# Dataset rows concerning shapes
****************************************

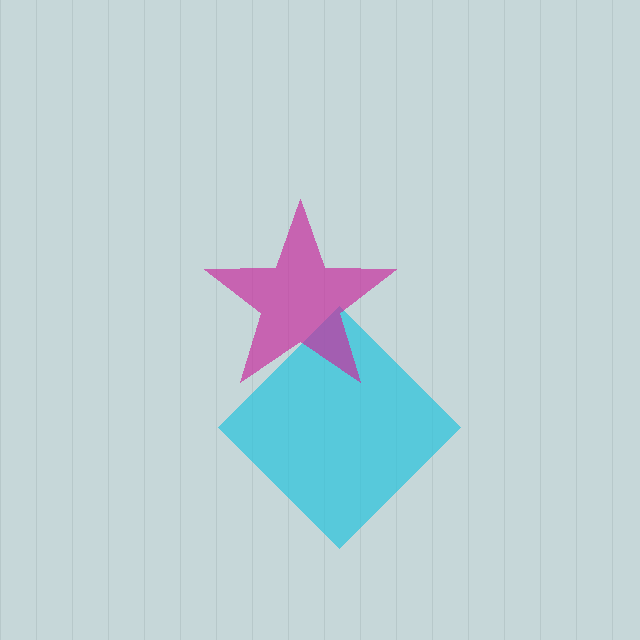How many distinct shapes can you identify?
There are 2 distinct shapes: a cyan diamond, a magenta star.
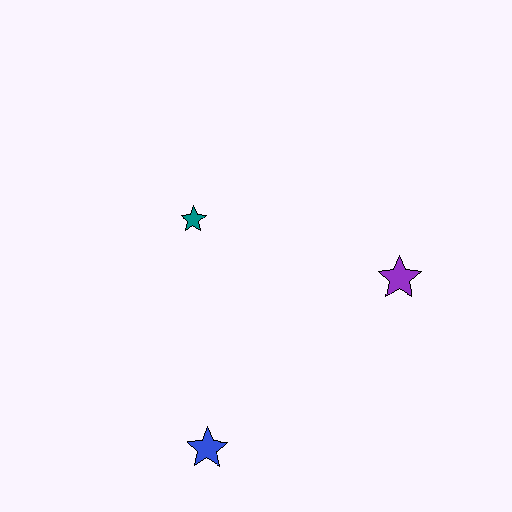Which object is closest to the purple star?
The teal star is closest to the purple star.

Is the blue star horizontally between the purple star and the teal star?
Yes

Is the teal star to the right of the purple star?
No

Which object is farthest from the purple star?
The blue star is farthest from the purple star.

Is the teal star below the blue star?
No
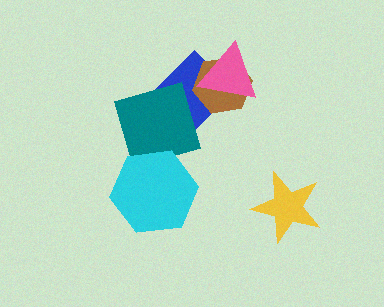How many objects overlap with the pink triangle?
2 objects overlap with the pink triangle.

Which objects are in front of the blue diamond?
3 objects cover part of the blue diamond: the brown hexagon, the pink triangle and the teal diamond.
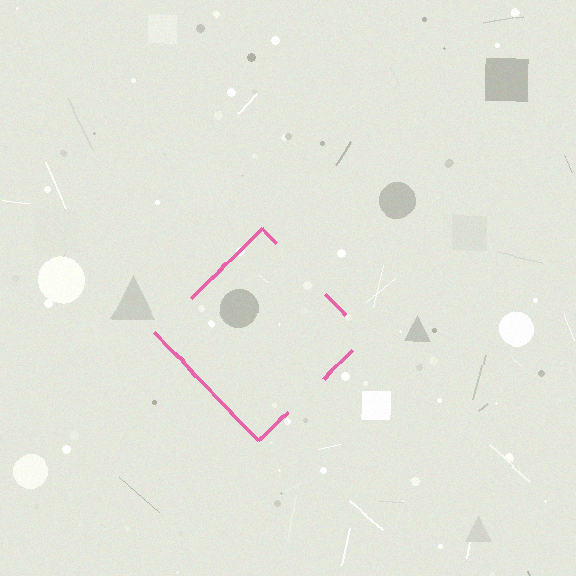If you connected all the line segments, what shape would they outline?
They would outline a diamond.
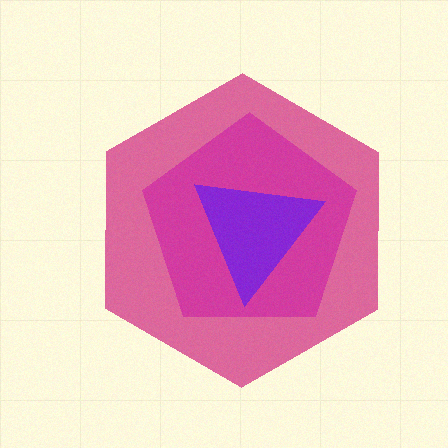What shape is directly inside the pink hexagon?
The magenta pentagon.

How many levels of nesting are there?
3.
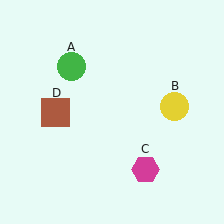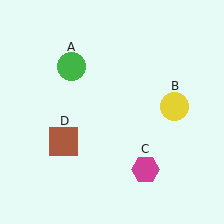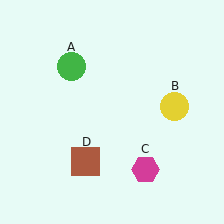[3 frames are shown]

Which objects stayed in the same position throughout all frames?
Green circle (object A) and yellow circle (object B) and magenta hexagon (object C) remained stationary.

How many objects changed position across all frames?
1 object changed position: brown square (object D).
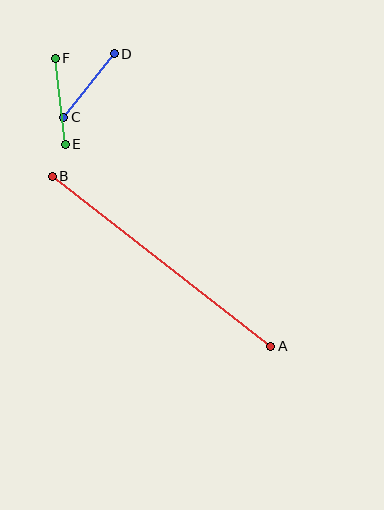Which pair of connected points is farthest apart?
Points A and B are farthest apart.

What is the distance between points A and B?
The distance is approximately 277 pixels.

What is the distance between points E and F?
The distance is approximately 87 pixels.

****************************************

# Problem requirements
Output the records above exactly as they are, leaving out the pictures.

# Answer to the exercise
How many distinct shapes can you identify?
There are 2 distinct shapes: a cyan diamond, a magenta star.
Which object is closest to the purple star?
The teal star is closest to the purple star.

Is the blue star horizontally between the purple star and the teal star?
Yes

Is the teal star to the right of the purple star?
No

Which object is farthest from the purple star?
The blue star is farthest from the purple star.

Is the teal star below the blue star?
No
How many objects overlap with the pink triangle?
2 objects overlap with the pink triangle.

Which objects are in front of the blue diamond?
3 objects cover part of the blue diamond: the brown hexagon, the pink triangle and the teal diamond.
If you connected all the line segments, what shape would they outline?
They would outline a diamond.
What shape is directly inside the pink hexagon?
The magenta pentagon.

How many levels of nesting are there?
3.
[3 frames are shown]

Which objects stayed in the same position throughout all frames?
Green circle (object A) and yellow circle (object B) and magenta hexagon (object C) remained stationary.

How many objects changed position across all frames?
1 object changed position: brown square (object D).
Which pair of connected points is farthest apart?
Points A and B are farthest apart.

What is the distance between points A and B?
The distance is approximately 277 pixels.

What is the distance between points E and F?
The distance is approximately 87 pixels.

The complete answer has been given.